▸ Input records:
════════════════════

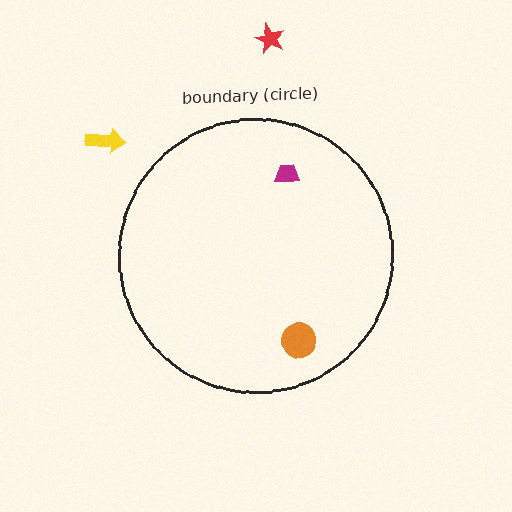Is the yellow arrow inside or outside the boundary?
Outside.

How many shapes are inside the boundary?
2 inside, 2 outside.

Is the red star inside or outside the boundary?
Outside.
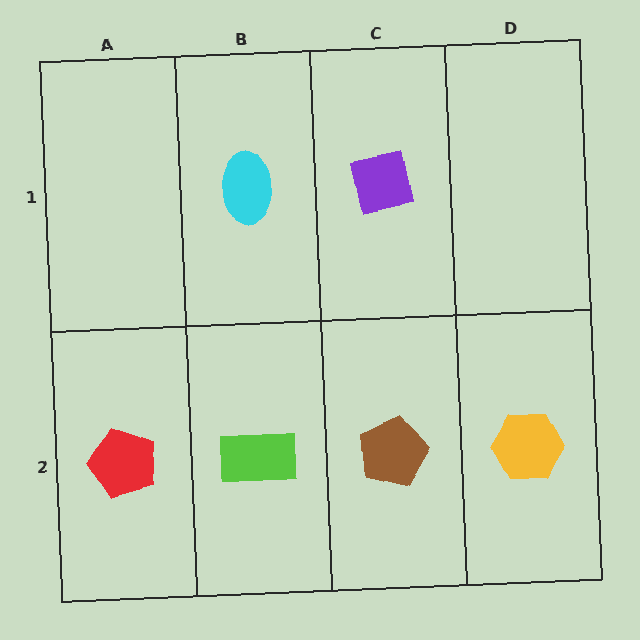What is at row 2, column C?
A brown pentagon.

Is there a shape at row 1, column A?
No, that cell is empty.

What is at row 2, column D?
A yellow hexagon.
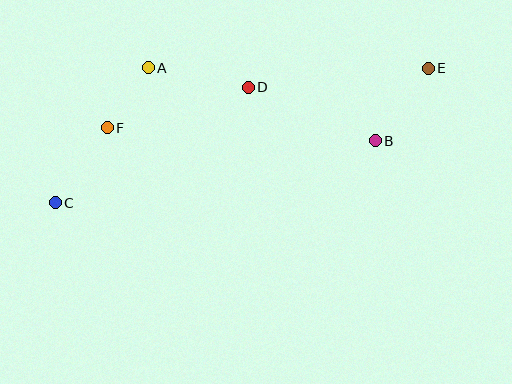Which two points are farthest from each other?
Points C and E are farthest from each other.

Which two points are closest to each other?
Points A and F are closest to each other.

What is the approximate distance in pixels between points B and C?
The distance between B and C is approximately 326 pixels.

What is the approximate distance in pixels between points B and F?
The distance between B and F is approximately 268 pixels.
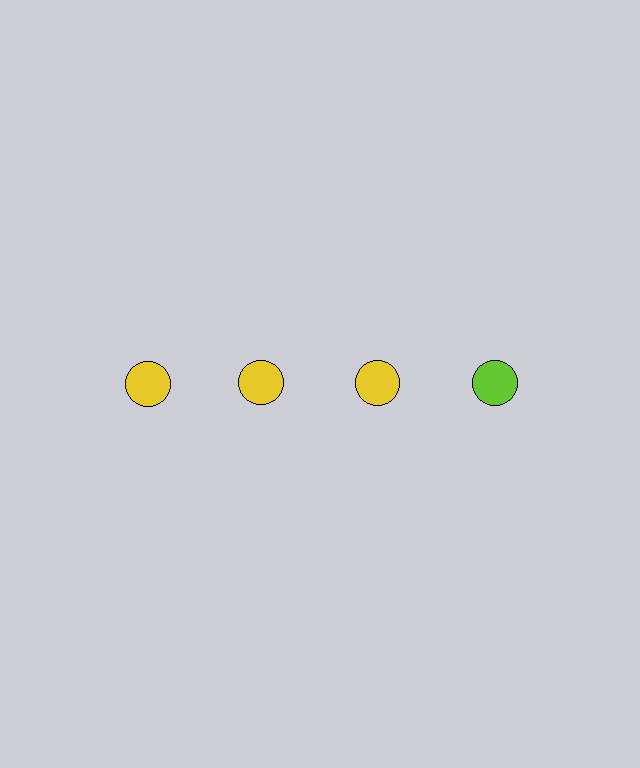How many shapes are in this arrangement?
There are 4 shapes arranged in a grid pattern.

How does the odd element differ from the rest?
It has a different color: lime instead of yellow.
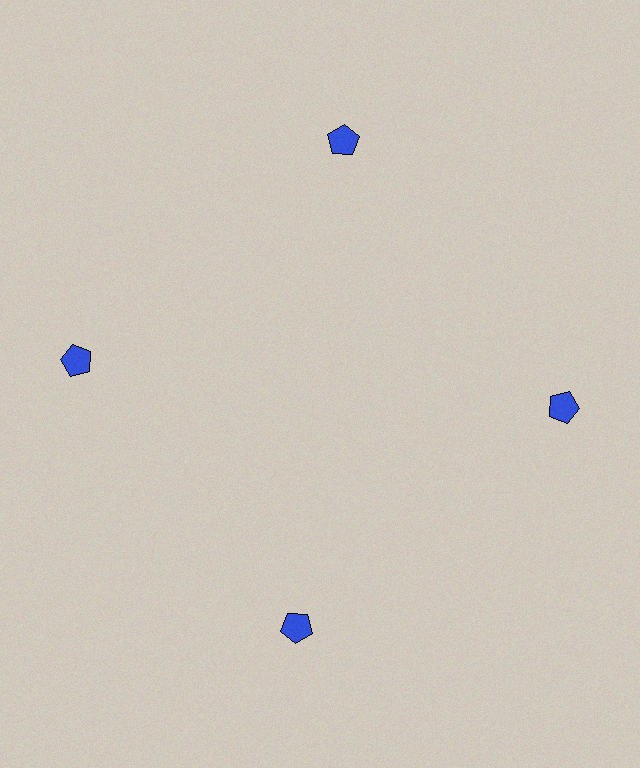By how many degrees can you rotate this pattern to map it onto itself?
The pattern maps onto itself every 90 degrees of rotation.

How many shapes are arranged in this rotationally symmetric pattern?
There are 4 shapes, arranged in 4 groups of 1.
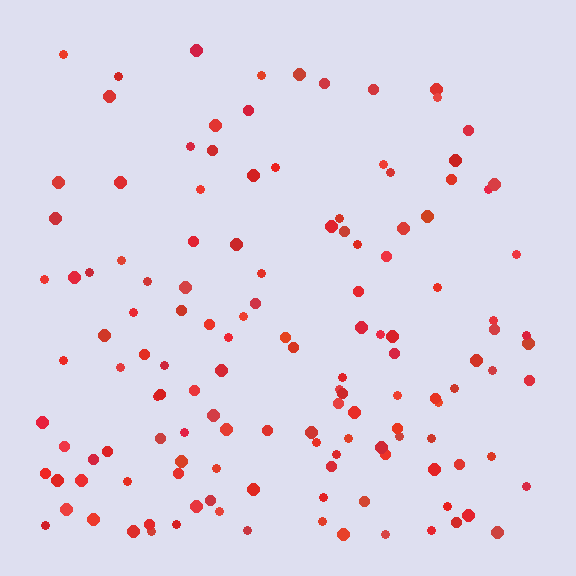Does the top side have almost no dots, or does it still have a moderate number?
Still a moderate number, just noticeably fewer than the bottom.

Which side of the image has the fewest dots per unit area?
The top.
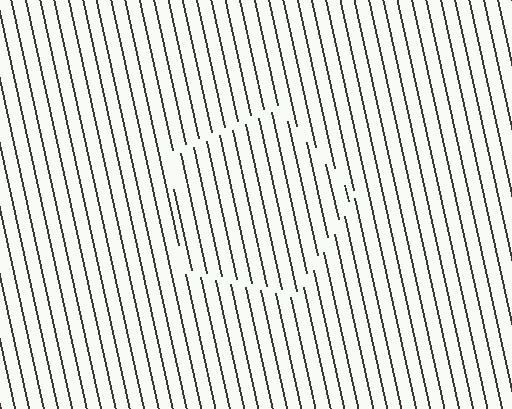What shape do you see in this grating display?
An illusory pentagon. The interior of the shape contains the same grating, shifted by half a period — the contour is defined by the phase discontinuity where line-ends from the inner and outer gratings abut.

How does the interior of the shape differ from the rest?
The interior of the shape contains the same grating, shifted by half a period — the contour is defined by the phase discontinuity where line-ends from the inner and outer gratings abut.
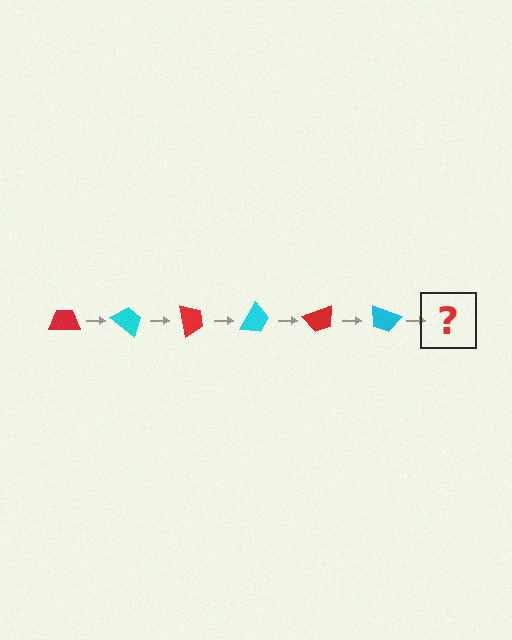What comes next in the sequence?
The next element should be a red trapezoid, rotated 240 degrees clockwise from the start.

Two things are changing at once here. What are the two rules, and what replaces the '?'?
The two rules are that it rotates 40 degrees clockwise each step and the color cycles through red and cyan. The '?' should be a red trapezoid, rotated 240 degrees clockwise from the start.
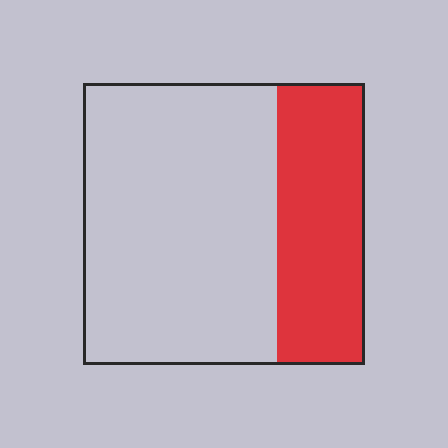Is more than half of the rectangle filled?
No.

════════════════════

▸ Requirement: Omit the pictures and print again exactly the lines from the one with "What comes next in the sequence?" through the final line of the entries, both ends included.

▸ Output:
What comes next in the sequence?
The next element should be a red trapezoid, rotated 240 degrees clockwise from the start.

Two things are changing at once here. What are the two rules, and what replaces the '?'?
The two rules are that it rotates 40 degrees clockwise each step and the color cycles through red and cyan. The '?' should be a red trapezoid, rotated 240 degrees clockwise from the start.
Is more than half of the rectangle filled?
No.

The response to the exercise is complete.